Transcribe the material in full, exactly as written.

Questions regarding geometric shapes:
****

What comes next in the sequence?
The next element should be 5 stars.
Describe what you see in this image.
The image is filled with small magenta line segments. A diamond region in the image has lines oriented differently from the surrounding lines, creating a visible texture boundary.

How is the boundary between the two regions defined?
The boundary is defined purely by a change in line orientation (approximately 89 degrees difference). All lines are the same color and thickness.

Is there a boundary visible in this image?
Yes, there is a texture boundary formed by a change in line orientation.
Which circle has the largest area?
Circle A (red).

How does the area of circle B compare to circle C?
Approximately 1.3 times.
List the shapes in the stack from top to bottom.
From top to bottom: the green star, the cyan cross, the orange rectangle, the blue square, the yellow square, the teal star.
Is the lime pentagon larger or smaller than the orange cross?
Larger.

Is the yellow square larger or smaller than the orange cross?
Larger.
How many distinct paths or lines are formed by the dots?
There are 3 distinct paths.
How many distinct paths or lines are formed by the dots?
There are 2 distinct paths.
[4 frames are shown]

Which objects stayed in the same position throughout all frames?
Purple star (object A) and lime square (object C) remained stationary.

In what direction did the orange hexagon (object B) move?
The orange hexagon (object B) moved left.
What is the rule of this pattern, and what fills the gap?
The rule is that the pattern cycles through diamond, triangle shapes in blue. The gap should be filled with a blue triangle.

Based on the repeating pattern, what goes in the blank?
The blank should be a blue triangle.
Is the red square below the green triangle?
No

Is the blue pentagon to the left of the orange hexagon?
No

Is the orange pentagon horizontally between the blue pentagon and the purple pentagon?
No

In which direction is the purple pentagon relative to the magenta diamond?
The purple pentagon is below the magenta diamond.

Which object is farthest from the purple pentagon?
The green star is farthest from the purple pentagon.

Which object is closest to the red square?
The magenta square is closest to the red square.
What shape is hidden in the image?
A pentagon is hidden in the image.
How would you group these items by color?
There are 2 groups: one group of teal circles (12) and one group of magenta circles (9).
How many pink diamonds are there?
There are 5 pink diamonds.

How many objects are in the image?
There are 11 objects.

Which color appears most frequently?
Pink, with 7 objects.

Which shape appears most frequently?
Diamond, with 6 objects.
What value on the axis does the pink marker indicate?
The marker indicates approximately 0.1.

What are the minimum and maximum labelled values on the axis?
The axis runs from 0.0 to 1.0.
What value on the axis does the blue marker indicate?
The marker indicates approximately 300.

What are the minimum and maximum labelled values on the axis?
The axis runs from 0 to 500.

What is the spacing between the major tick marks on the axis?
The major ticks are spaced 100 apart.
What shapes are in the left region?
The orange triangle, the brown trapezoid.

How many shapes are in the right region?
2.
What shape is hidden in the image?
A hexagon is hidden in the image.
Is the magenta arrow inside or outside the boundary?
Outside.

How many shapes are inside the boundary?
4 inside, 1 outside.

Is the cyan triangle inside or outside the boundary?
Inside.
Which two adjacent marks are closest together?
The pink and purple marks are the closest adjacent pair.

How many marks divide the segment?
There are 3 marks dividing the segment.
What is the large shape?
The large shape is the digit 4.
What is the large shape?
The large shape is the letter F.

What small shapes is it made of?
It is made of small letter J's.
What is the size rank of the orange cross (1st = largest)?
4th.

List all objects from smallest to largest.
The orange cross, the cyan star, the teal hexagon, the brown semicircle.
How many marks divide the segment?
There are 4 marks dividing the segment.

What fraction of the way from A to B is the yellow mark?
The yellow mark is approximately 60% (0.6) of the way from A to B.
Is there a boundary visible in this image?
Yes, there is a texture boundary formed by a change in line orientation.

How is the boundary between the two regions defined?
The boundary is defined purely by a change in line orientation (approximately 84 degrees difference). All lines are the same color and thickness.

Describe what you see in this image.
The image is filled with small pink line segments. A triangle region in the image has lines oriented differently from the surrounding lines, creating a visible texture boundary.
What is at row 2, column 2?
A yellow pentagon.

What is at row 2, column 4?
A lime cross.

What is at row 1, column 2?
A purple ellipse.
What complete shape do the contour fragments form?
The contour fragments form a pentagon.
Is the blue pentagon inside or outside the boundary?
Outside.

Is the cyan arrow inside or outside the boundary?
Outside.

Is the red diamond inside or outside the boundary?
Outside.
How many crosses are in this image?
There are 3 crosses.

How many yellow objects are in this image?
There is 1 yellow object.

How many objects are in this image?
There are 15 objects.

****

### Right answer
What comes next in the sequence?
The next element should be 5 stars.
Describe what you see in this image.
The image is filled with small magenta line segments. A diamond region in the image has lines oriented differently from the surrounding lines, creating a visible texture boundary.

How is the boundary between the two regions defined?
The boundary is defined purely by a change in line orientation (approximately 89 degrees difference). All lines are the same color and thickness.

Is there a boundary visible in this image?
Yes, there is a texture boundary formed by a change in line orientation.
Which circle has the largest area?
Circle A (red).

How does the area of circle B compare to circle C?
Approximately 1.3 times.
List the shapes in the stack from top to bottom.
From top to bottom: the green star, the cyan cross, the orange rectangle, the blue square, the yellow square, the teal star.
Is the lime pentagon larger or smaller than the orange cross?
Larger.

Is the yellow square larger or smaller than the orange cross?
Larger.
How many distinct paths or lines are formed by the dots?
There are 3 distinct paths.
How many distinct paths or lines are formed by the dots?
There are 2 distinct paths.
[4 frames are shown]

Which objects stayed in the same position throughout all frames?
Purple star (object A) and lime square (object C) remained stationary.

In what direction did the orange hexagon (object B) move?
The orange hexagon (object B) moved left.
What is the rule of this pattern, and what fills the gap?
The rule is that the pattern cycles through diamond, triangle shapes in blue. The gap should be filled with a blue triangle.

Based on the repeating pattern, what goes in the blank?
The blank should be a blue triangle.
Is the red square below the green triangle?
No

Is the blue pentagon to the left of the orange hexagon?
No

Is the orange pentagon horizontally between the blue pentagon and the purple pentagon?
No

In which direction is the purple pentagon relative to the magenta diamond?
The purple pentagon is below the magenta diamond.

Which object is farthest from the purple pentagon?
The green star is farthest from the purple pentagon.

Which object is closest to the red square?
The magenta square is closest to the red square.
What shape is hidden in the image?
A pentagon is hidden in the image.
How would you group these items by color?
There are 2 groups: one group of teal circles (12) and one group of magenta circles (9).
How many pink diamonds are there?
There are 5 pink diamonds.

How many objects are in the image?
There are 11 objects.

Which color appears most frequently?
Pink, with 7 objects.

Which shape appears most frequently?
Diamond, with 6 objects.
What value on the axis does the pink marker indicate?
The marker indicates approximately 0.1.

What are the minimum and maximum labelled values on the axis?
The axis runs from 0.0 to 1.0.
What value on the axis does the blue marker indicate?
The marker indicates approximately 300.

What are the minimum and maximum labelled values on the axis?
The axis runs from 0 to 500.

What is the spacing between the major tick marks on the axis?
The major ticks are spaced 100 apart.
What shapes are in the left region?
The orange triangle, the brown trapezoid.

How many shapes are in the right region?
2.
What shape is hidden in the image?
A hexagon is hidden in the image.
Is the magenta arrow inside or outside the boundary?
Outside.

How many shapes are inside the boundary?
4 inside, 1 outside.

Is the cyan triangle inside or outside the boundary?
Inside.
Which two adjacent marks are closest together?
The pink and purple marks are the closest adjacent pair.

How many marks divide the segment?
There are 3 marks dividing the segment.
What is the large shape?
The large shape is the digit 4.
What is the large shape?
The large shape is the letter F.

What small shapes is it made of?
It is made of small letter J's.
What is the size rank of the orange cross (1st = largest)?
4th.

List all objects from smallest to largest.
The orange cross, the cyan star, the teal hexagon, the brown semicircle.
How many marks divide the segment?
There are 4 marks dividing the segment.

What fraction of the way from A to B is the yellow mark?
The yellow mark is approximately 60% (0.6) of the way from A to B.
Is there a boundary visible in this image?
Yes, there is a texture boundary formed by a change in line orientation.

How is the boundary between the two regions defined?
The boundary is defined purely by a change in line orientation (approximately 84 degrees difference). All lines are the same color and thickness.

Describe what you see in this image.
The image is filled with small pink line segments. A triangle region in the image has lines oriented differently from the surrounding lines, creating a visible texture boundary.
What is at row 2, column 2?
A yellow pentagon.

What is at row 2, column 4?
A lime cross.

What is at row 1, column 2?
A purple ellipse.
What complete shape do the contour fragments form?
The contour fragments form a pentagon.
Is the blue pentagon inside or outside the boundary?
Outside.

Is the cyan arrow inside or outside the boundary?
Outside.

Is the red diamond inside or outside the boundary?
Outside.
How many crosses are in this image?
There are 3 crosses.

How many yellow objects are in this image?
There is 1 yellow object.

How many objects are in this image?
There are 15 objects.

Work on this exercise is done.